▶ RECORDS FOR THE TASK
----------

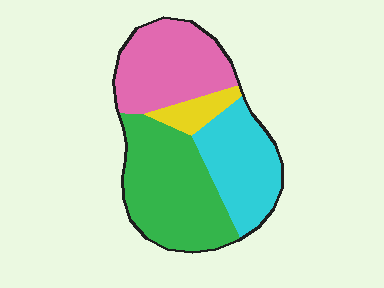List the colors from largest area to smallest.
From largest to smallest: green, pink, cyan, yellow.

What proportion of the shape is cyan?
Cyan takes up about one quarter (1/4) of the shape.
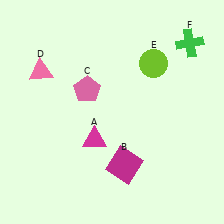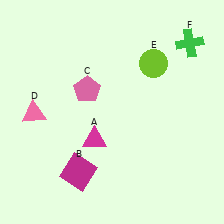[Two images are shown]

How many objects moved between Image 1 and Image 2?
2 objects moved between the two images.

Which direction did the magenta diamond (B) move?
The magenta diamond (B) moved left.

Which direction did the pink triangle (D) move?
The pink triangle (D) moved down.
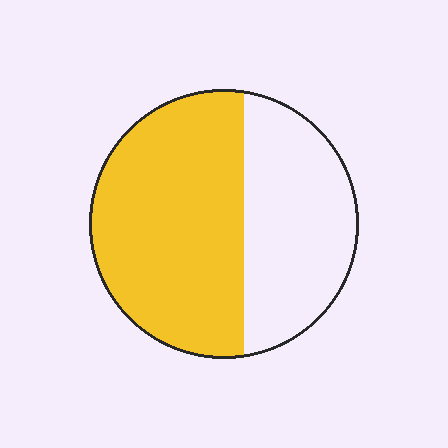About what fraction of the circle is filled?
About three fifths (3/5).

----------

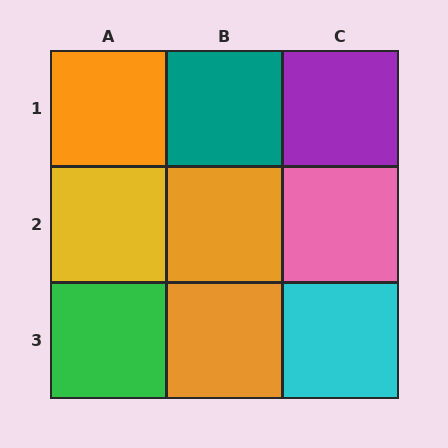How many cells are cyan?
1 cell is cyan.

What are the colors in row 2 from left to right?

----------

▶ EXERCISE REQUIREMENTS
Pictures in the material above should be skipped; print exactly the lines from the one with "How many cells are cyan?" through the one with "What are the".

▶ RESULT
How many cells are cyan?
1 cell is cyan.

What are the colors in row 2 from left to right?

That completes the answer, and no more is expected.